Exercise brief
Only the lines between the line holding "What is the range" and the line holding "What is the interval", both of those included, should be copied exactly; drop the pictures.

Provided records

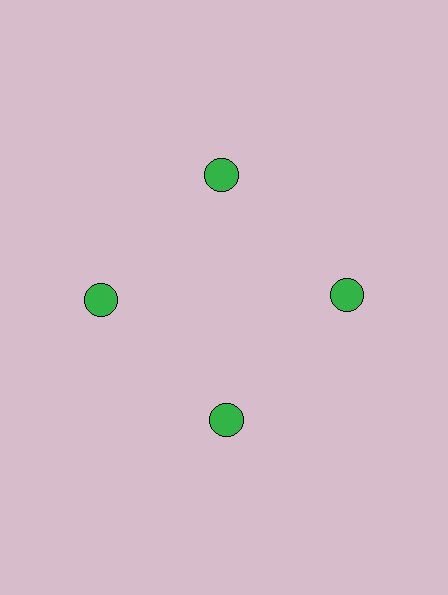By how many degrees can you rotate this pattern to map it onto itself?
* * *
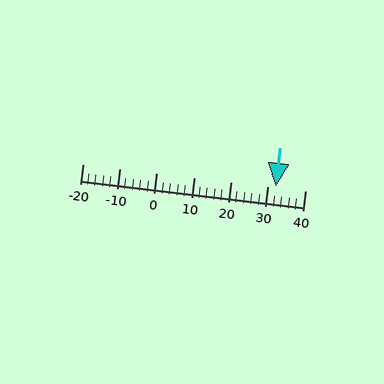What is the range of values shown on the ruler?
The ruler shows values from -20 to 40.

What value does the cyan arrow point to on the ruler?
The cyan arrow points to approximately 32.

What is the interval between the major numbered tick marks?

Output of the task
What is the range of values shown on the ruler?
The ruler shows values from -20 to 40.

What value does the cyan arrow point to on the ruler?
The cyan arrow points to approximately 32.

What is the interval between the major numbered tick marks?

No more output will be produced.